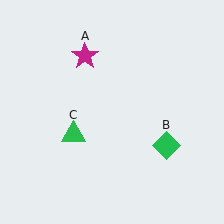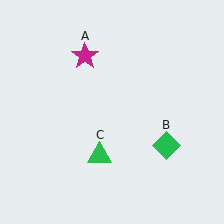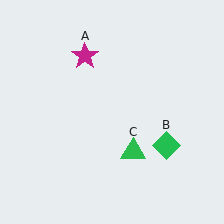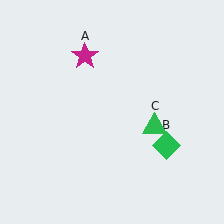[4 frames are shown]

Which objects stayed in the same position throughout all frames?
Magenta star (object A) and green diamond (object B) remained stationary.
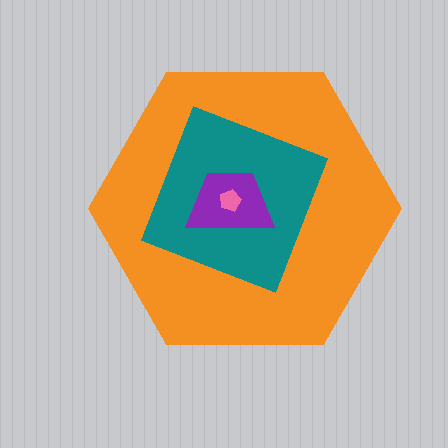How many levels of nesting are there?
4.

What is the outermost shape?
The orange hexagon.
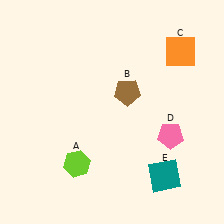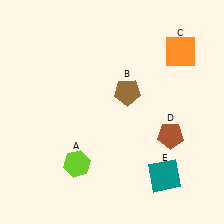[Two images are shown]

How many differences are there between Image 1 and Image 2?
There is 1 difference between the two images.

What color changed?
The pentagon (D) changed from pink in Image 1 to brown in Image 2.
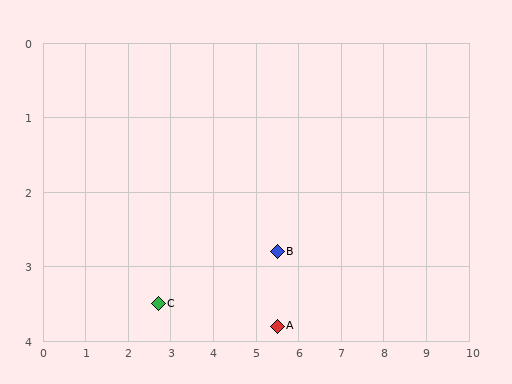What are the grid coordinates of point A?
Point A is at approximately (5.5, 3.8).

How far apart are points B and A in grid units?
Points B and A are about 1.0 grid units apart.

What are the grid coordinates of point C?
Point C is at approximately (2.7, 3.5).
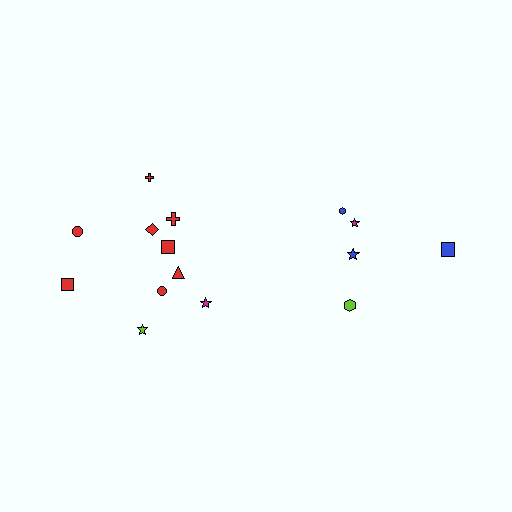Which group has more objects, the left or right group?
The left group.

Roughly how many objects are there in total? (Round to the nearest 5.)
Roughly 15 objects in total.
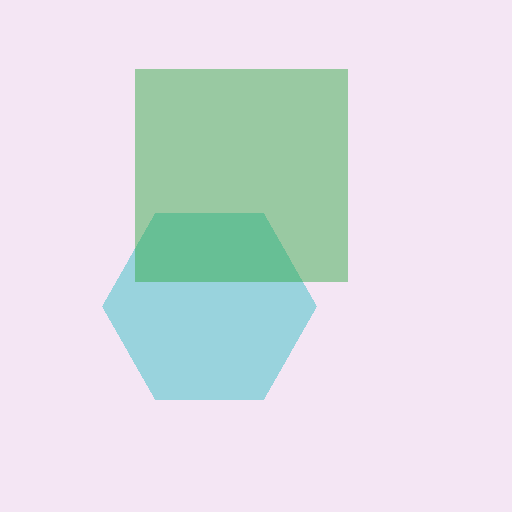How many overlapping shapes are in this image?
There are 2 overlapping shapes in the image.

# EXERCISE TASK
Without including any pictures, output all the entries above exactly.

# TASK RESPONSE
[4 frames are shown]

Which objects stayed in the same position throughout all frames?
Magenta star (object A) and green diamond (object B) remained stationary.
How many levels of nesting are there?
4.

What is the outermost shape?
The orange hexagon.
[Two images are shown]

How many differences are there between Image 1 and Image 2?
There is 1 difference between the two images.

What color changed?
The pentagon (D) changed from pink in Image 1 to brown in Image 2.
What are the grid coordinates of point A?
Point A is at approximately (5.5, 3.8).

How far apart are points B and A in grid units?
Points B and A are about 1.0 grid units apart.

What are the grid coordinates of point C?
Point C is at approximately (2.7, 3.5).
Which group has more objects, the left or right group?
The left group.

Roughly how many objects are there in total? (Round to the nearest 5.)
Roughly 15 objects in total.
How many overlapping shapes are in this image?
There are 2 overlapping shapes in the image.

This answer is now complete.